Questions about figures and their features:
___

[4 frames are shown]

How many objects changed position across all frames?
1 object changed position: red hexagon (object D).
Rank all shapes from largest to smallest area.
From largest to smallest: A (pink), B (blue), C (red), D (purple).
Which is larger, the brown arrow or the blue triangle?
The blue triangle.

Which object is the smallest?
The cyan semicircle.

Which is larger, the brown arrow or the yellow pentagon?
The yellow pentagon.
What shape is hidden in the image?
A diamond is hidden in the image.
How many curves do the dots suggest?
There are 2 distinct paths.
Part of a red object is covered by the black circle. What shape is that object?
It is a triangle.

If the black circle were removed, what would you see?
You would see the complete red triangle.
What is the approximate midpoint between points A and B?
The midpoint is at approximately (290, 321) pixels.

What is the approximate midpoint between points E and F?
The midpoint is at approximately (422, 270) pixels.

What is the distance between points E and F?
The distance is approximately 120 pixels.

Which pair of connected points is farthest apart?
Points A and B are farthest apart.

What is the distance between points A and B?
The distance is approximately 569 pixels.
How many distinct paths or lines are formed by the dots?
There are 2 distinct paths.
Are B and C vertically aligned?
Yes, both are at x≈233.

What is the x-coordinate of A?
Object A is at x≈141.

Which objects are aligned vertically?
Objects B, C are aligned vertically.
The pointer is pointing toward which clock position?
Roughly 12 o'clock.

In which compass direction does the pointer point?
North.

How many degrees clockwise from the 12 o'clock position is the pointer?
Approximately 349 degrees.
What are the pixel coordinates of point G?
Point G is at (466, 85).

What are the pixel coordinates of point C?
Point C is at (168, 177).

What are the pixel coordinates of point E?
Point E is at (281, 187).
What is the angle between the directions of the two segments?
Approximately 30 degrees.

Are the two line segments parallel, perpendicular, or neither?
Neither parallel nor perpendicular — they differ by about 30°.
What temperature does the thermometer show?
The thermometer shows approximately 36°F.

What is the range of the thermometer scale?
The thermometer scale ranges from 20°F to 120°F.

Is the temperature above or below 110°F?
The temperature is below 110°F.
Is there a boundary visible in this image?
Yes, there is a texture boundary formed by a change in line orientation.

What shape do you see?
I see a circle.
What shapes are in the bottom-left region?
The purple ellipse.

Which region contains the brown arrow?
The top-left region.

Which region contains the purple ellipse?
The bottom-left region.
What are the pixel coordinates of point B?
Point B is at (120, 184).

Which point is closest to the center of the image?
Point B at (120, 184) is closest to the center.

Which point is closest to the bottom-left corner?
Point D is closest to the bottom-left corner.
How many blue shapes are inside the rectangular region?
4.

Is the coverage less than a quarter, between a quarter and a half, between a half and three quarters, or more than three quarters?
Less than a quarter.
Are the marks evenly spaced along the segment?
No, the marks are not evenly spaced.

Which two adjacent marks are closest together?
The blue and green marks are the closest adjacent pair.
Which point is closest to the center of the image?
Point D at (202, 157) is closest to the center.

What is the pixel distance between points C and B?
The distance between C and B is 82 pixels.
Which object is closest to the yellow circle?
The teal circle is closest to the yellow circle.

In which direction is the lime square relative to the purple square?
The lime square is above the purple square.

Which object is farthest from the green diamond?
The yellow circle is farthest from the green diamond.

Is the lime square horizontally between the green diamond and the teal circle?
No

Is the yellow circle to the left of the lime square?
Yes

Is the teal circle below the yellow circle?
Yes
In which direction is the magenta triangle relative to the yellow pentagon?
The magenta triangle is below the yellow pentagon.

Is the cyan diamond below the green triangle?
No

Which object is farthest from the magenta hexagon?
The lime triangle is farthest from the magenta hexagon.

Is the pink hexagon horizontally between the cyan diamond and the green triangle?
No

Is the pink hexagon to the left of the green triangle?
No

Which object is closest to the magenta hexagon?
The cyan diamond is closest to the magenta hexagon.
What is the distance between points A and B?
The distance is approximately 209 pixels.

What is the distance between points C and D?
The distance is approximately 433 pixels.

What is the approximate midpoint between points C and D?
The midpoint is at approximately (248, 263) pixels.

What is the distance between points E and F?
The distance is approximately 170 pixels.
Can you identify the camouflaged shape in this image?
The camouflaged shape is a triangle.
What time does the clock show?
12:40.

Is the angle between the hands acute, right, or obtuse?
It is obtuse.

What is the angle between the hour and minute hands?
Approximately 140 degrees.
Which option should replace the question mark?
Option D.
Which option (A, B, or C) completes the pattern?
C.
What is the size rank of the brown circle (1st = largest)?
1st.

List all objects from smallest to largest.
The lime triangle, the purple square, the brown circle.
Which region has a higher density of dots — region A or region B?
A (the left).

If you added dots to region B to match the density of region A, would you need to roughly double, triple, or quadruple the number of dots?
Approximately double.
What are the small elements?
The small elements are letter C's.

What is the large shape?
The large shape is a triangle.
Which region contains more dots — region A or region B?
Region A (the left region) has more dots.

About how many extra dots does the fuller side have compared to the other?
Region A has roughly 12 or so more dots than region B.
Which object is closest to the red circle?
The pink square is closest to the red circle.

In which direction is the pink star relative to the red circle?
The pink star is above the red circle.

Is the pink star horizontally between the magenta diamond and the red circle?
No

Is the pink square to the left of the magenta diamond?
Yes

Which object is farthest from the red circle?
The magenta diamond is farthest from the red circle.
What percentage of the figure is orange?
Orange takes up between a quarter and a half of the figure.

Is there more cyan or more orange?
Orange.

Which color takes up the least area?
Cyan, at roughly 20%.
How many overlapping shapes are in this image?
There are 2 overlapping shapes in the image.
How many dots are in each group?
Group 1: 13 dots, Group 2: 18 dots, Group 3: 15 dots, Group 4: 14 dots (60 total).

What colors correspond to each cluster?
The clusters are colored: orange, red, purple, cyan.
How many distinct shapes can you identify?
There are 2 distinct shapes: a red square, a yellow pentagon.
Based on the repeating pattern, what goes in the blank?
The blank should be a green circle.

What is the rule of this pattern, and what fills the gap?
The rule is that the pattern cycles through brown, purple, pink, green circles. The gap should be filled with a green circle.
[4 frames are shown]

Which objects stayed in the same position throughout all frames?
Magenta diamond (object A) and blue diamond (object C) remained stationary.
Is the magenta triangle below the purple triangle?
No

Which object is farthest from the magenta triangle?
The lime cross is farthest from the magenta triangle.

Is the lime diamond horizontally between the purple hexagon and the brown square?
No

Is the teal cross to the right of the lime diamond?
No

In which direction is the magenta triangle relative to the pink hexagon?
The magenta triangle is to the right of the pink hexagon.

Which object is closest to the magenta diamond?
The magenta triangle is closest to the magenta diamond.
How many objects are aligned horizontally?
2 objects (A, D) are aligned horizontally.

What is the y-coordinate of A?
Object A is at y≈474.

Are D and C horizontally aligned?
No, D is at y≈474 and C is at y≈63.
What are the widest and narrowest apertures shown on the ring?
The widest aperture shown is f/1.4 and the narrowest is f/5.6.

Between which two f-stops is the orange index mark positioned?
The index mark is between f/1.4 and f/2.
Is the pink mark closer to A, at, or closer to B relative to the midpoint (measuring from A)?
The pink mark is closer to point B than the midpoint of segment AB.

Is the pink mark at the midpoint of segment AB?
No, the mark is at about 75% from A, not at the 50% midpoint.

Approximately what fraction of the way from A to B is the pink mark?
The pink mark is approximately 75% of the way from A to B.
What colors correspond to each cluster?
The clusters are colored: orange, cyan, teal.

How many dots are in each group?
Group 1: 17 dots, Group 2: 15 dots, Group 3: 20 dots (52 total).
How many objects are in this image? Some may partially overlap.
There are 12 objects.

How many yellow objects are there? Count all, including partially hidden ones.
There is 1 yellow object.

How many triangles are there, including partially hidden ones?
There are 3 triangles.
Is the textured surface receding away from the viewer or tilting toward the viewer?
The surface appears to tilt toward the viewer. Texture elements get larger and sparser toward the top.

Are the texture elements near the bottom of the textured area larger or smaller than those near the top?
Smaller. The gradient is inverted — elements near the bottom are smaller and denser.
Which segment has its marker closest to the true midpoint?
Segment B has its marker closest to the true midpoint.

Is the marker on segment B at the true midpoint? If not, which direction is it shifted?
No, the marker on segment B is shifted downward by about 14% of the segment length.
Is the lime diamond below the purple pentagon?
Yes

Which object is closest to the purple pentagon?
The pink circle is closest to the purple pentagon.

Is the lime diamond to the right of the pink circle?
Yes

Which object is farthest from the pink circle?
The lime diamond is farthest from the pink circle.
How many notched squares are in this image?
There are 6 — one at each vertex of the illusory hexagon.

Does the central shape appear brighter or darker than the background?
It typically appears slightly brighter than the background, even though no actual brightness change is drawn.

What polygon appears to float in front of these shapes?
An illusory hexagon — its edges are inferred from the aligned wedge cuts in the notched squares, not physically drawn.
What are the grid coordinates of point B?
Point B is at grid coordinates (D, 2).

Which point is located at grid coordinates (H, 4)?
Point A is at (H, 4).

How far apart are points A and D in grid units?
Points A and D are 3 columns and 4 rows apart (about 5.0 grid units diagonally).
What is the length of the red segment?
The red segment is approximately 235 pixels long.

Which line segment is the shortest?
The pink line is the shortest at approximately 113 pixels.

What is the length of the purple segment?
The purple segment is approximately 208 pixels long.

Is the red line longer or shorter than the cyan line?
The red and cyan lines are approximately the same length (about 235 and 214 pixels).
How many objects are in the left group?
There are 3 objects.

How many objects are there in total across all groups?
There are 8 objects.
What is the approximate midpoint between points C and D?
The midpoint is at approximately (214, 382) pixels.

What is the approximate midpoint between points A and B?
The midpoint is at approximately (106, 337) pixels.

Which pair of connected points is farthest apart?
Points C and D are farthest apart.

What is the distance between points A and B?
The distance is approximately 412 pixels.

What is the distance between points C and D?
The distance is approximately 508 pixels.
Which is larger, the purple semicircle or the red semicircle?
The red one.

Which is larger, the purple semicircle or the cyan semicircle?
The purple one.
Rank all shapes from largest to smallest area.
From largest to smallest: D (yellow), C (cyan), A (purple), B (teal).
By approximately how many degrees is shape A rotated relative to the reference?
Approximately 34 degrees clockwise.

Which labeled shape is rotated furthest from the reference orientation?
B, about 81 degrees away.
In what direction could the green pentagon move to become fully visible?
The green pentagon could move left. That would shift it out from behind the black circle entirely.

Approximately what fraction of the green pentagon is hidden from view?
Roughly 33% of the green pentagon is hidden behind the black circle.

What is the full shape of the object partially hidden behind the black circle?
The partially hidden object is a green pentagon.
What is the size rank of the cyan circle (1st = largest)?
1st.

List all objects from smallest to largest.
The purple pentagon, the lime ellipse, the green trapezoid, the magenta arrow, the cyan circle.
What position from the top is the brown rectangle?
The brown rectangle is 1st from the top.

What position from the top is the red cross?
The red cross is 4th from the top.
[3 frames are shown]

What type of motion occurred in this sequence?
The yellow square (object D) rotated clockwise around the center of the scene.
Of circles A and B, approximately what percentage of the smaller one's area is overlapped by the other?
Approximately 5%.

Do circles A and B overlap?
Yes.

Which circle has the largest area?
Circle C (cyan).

___

> **PROBLEM DESCRIPTION**
Nothing but the lines from the line with "What is the size rank of the cyan" to the last line of the listing above should appear; please retype them exactly, both ends included.

> **RIGHT ANSWER**
What is the size rank of the cyan circle (1st = largest)?
1st.

List all objects from smallest to largest.
The purple pentagon, the lime ellipse, the green trapezoid, the magenta arrow, the cyan circle.
What position from the top is the brown rectangle?
The brown rectangle is 1st from the top.

What position from the top is the red cross?
The red cross is 4th from the top.
[3 frames are shown]

What type of motion occurred in this sequence?
The yellow square (object D) rotated clockwise around the center of the scene.
Of circles A and B, approximately what percentage of the smaller one's area is overlapped by the other?
Approximately 5%.

Do circles A and B overlap?
Yes.

Which circle has the largest area?
Circle C (cyan).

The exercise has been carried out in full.